What to do ▸
Pictures should be excluded; otherwise, copy every entry exactly.

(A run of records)
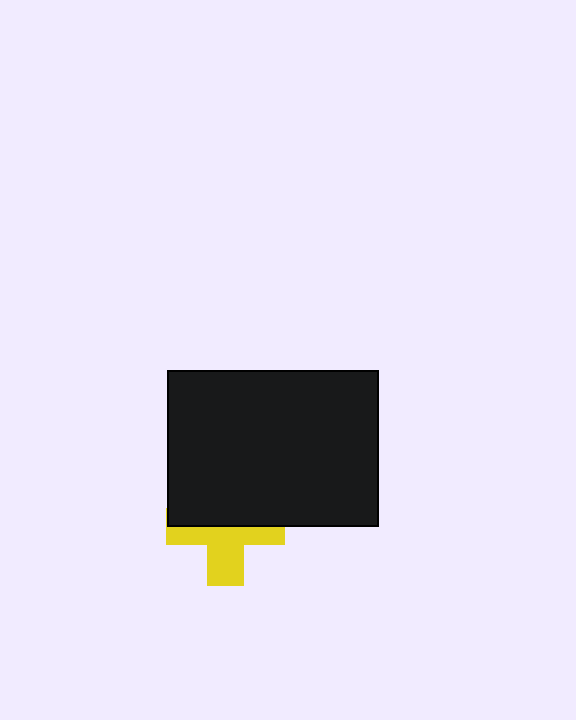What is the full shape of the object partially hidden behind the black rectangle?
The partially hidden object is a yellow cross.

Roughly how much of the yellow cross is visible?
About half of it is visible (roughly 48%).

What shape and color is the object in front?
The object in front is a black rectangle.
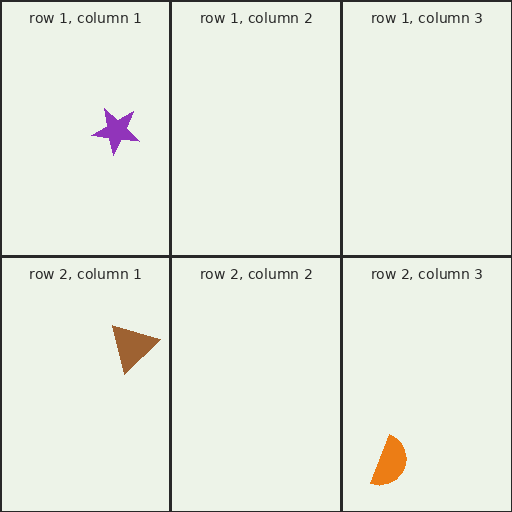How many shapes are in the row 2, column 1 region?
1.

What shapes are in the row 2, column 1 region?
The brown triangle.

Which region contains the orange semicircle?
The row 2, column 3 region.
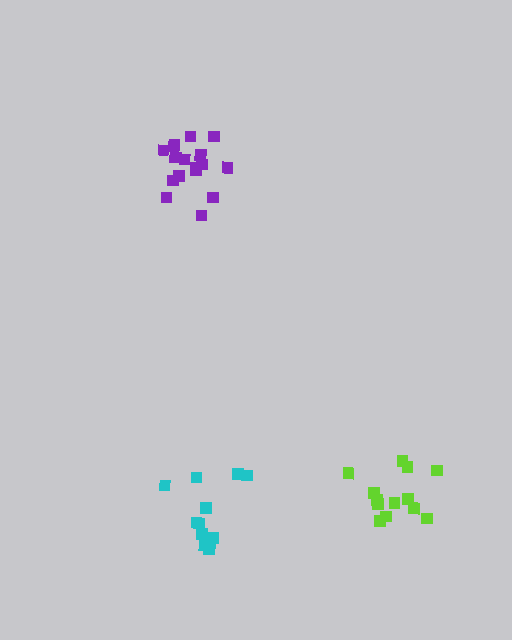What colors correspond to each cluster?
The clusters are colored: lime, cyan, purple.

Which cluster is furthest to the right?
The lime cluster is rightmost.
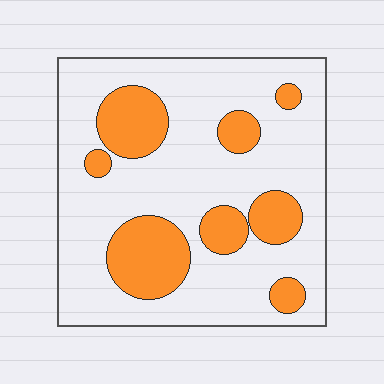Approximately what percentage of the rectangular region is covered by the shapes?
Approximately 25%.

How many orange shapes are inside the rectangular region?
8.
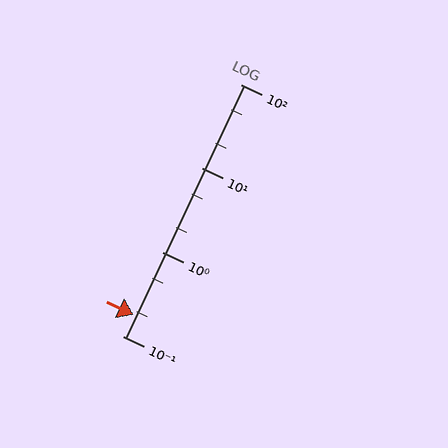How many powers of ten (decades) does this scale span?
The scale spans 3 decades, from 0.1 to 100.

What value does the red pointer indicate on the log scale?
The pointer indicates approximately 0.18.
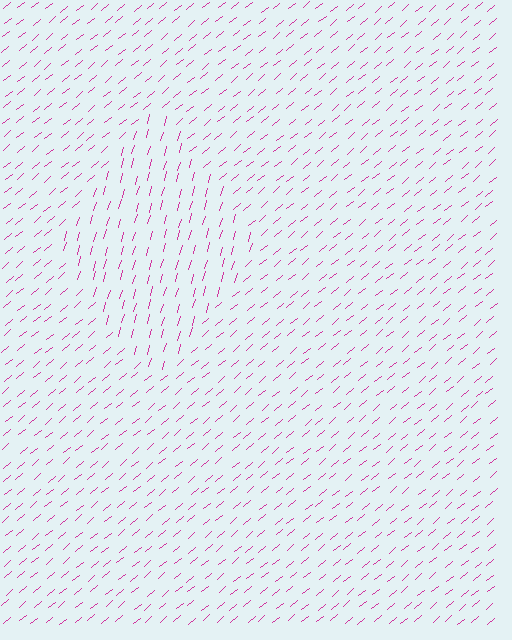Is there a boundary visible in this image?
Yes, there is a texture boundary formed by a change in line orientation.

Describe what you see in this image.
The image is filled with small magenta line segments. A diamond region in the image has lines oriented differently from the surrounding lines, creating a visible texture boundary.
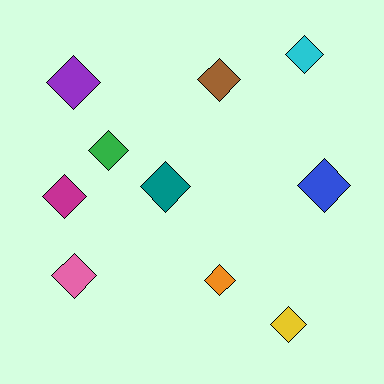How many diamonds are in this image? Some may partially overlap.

Full solution ▸
What is the full shape of the object partially hidden behind the black rectangle?
The partially hidden object is a yellow cross.

Roughly how much of the yellow cross is visible?
About half of it is visible (roughly 48%).

What shape and color is the object in front?
The object in front is a black rectangle.
How many shapes are in the row 2, column 1 region?
1.

What shapes are in the row 2, column 1 region?
The brown triangle.

Which region contains the orange semicircle?
The row 2, column 3 region.
What colors correspond to each cluster?
The clusters are colored: lime, cyan, purple.

Which cluster is furthest to the right?
The lime cluster is rightmost.
Approximately what percentage of the rectangular region is covered by the shapes?
Approximately 25%.

How many orange shapes are inside the rectangular region?
8.
How many powers of ten (decades) does this scale span?
The scale spans 3 decades, from 0.1 to 100.

What value does the red pointer indicate on the log scale?
The pointer indicates approximately 0.18.
Is there a boundary visible in this image?
Yes, there is a texture boundary formed by a change in line orientation.

Describe what you see in this image.
The image is filled with small magenta line segments. A diamond region in the image has lines oriented differently from the surrounding lines, creating a visible texture boundary.
How many diamonds are in this image? Some may partially overlap.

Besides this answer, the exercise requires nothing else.